> Material provided
◆ ◆ ◆ ◆

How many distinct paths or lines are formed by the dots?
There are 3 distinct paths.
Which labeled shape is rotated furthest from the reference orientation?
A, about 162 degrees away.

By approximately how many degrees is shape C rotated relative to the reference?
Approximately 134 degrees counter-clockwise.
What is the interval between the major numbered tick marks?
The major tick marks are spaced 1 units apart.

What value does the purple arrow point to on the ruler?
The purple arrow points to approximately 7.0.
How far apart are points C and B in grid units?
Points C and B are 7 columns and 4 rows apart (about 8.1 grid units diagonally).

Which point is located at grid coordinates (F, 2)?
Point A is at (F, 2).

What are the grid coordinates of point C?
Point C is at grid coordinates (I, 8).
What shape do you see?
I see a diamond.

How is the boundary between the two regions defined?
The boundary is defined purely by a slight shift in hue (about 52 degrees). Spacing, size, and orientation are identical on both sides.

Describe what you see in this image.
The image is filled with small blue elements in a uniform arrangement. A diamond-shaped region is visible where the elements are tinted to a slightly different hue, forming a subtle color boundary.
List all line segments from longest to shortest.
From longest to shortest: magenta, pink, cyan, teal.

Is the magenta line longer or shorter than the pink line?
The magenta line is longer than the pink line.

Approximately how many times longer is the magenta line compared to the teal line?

◆ ◆ ◆ ◆

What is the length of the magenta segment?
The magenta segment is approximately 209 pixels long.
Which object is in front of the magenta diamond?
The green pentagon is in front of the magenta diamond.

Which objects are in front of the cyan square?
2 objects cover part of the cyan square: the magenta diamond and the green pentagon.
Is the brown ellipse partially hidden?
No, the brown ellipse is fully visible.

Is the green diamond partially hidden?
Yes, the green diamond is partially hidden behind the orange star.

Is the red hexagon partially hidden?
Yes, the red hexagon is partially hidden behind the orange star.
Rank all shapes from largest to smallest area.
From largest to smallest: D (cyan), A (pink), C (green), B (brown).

◆ ◆ ◆ ◆

> Set problem
Quote nothing but the lines that run from the line containing "What shape do you see?" through the line containing "Approximately how many times", keeping both of them word for word.

> Output for this exercise
What shape do you see?
I see a diamond.

How is the boundary between the two regions defined?
The boundary is defined purely by a slight shift in hue (about 52 degrees). Spacing, size, and orientation are identical on both sides.

Describe what you see in this image.
The image is filled with small blue elements in a uniform arrangement. A diamond-shaped region is visible where the elements are tinted to a slightly different hue, forming a subtle color boundary.
List all line segments from longest to shortest.
From longest to shortest: magenta, pink, cyan, teal.

Is the magenta line longer or shorter than the pink line?
The magenta line is longer than the pink line.

Approximately how many times longer is the magenta line compared to the teal line?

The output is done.